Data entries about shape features
..........
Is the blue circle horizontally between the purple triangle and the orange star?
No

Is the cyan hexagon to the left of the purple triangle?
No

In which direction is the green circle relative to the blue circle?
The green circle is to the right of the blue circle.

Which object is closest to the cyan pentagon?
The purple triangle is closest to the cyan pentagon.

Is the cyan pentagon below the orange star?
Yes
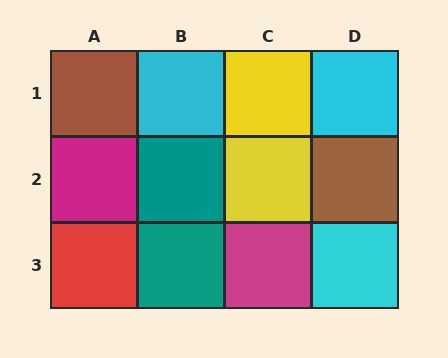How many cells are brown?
2 cells are brown.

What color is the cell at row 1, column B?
Cyan.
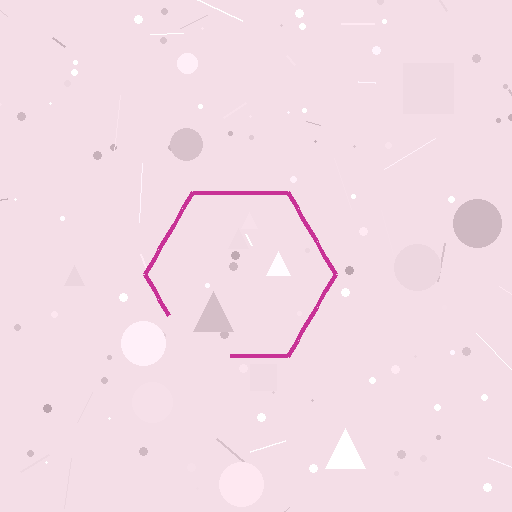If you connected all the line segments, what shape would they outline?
They would outline a hexagon.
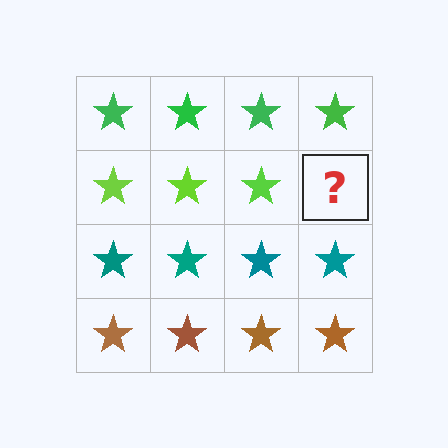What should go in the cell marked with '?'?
The missing cell should contain a lime star.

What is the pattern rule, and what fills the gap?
The rule is that each row has a consistent color. The gap should be filled with a lime star.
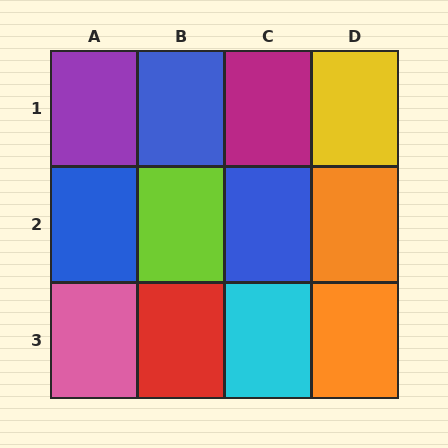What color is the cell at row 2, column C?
Blue.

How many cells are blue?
3 cells are blue.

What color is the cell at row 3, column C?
Cyan.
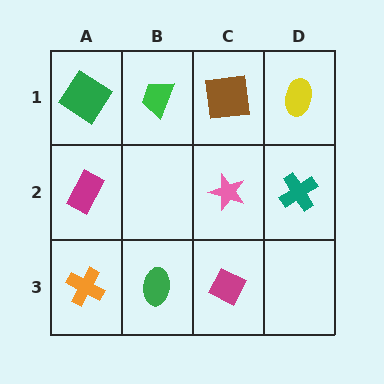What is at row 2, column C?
A pink star.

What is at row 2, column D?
A teal cross.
..........
All of the data is to be transcribed exactly, with images omitted.

§ **Solution for this problem**
Is the blue circle horizontally between the purple triangle and the orange star?
No

Is the cyan hexagon to the left of the purple triangle?
No

In which direction is the green circle relative to the blue circle?
The green circle is to the right of the blue circle.

Which object is closest to the cyan pentagon?
The purple triangle is closest to the cyan pentagon.

Is the cyan pentagon below the orange star?
Yes
How many cells are brown?
2 cells are brown.

What color is the cell at row 1, column B?
Cyan.
If you connected all the line segments, what shape would they outline?
They would outline a hexagon.
What should go in the cell marked with '?'?
The missing cell should contain a lime star.

What is the pattern rule, and what fills the gap?
The rule is that each row has a consistent color. The gap should be filled with a lime star.
What color is the cell at row 2, column C?
Blue.

How many cells are blue?
3 cells are blue.

What color is the cell at row 3, column C?
Cyan.
What is at row 2, column C?
A pink star.

What is at row 2, column D?
A teal cross.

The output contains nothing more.